Illustrated geometry question entries:
⁂

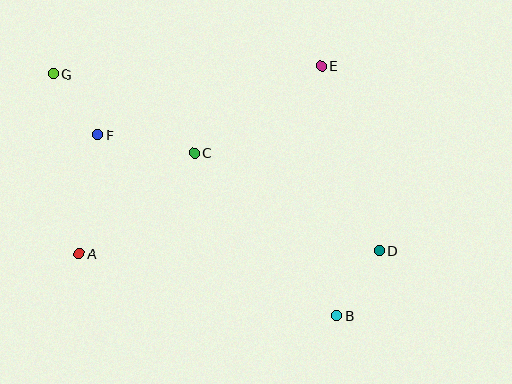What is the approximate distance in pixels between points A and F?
The distance between A and F is approximately 120 pixels.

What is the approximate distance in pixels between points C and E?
The distance between C and E is approximately 154 pixels.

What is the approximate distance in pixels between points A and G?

⁂

## GIVEN EXERCISE
Each entry must be retyped word for word, with every image omitted.

## ANSWER FOR THE TASK
What is the approximate distance in pixels between points A and F?
The distance between A and F is approximately 120 pixels.

What is the approximate distance in pixels between points C and E?
The distance between C and E is approximately 154 pixels.

What is the approximate distance in pixels between points A and G?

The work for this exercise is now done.